Aim.
Reproduce all the entries exactly and keep the pictures out.

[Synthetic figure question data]
==*==

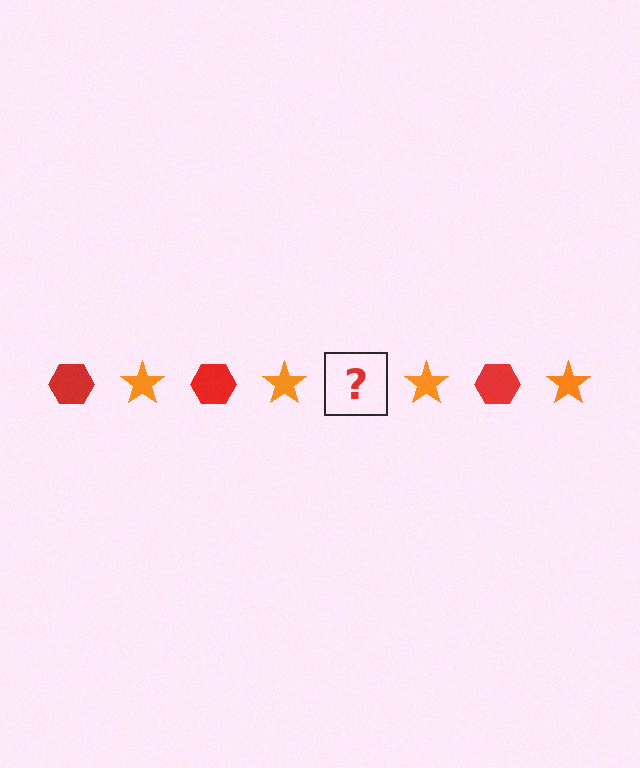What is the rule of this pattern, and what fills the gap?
The rule is that the pattern alternates between red hexagon and orange star. The gap should be filled with a red hexagon.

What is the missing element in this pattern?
The missing element is a red hexagon.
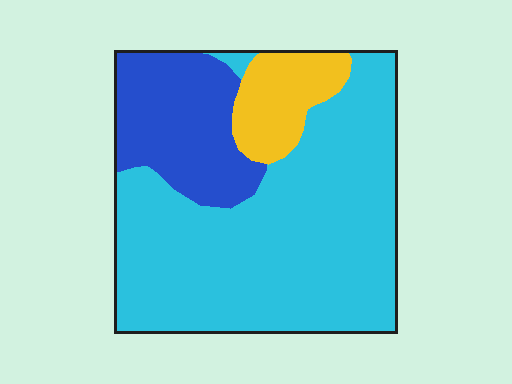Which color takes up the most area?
Cyan, at roughly 65%.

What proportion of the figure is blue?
Blue covers around 20% of the figure.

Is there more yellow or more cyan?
Cyan.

==*==

Task solution.
What is the rule of this pattern, and what fills the gap?
The rule is that the pattern alternates between red hexagon and orange star. The gap should be filled with a red hexagon.

What is the missing element in this pattern?
The missing element is a red hexagon.
Which color takes up the most area?
Cyan, at roughly 65%.

What proportion of the figure is blue?
Blue covers around 20% of the figure.

Is there more yellow or more cyan?
Cyan.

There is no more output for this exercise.